Task to complete — Would you copy only the lines below, from the one containing "In what direction" through the very last one, leaving the pictures out?

• • • • • • •

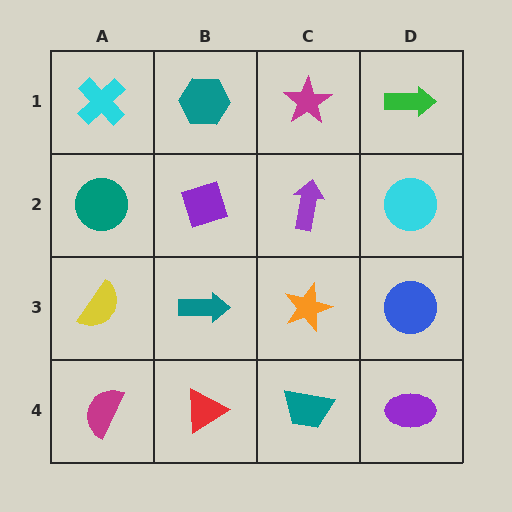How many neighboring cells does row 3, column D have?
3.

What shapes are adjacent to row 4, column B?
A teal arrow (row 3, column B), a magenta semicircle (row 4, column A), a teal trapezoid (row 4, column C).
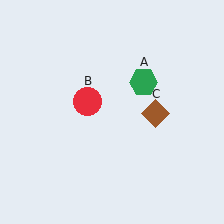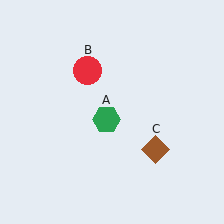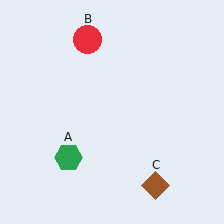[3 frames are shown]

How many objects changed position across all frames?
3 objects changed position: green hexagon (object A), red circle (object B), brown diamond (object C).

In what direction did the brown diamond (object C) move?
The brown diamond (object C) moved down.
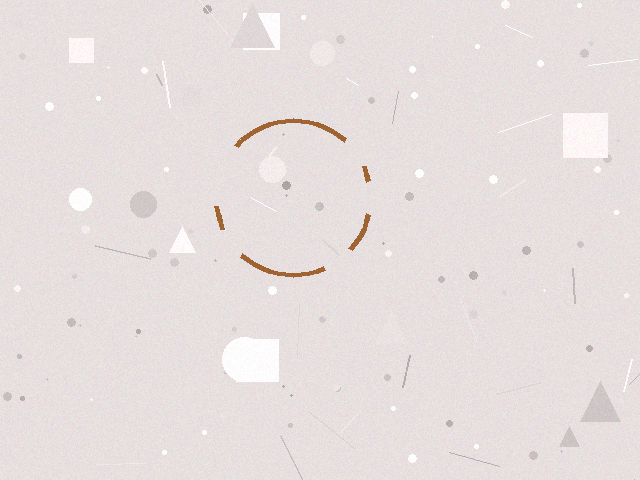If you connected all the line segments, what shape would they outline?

• • • • • • •

Response to the exercise —
In what direction did the brown diamond (object C) move?
The brown diamond (object C) moved down.
If you connected all the line segments, what shape would they outline?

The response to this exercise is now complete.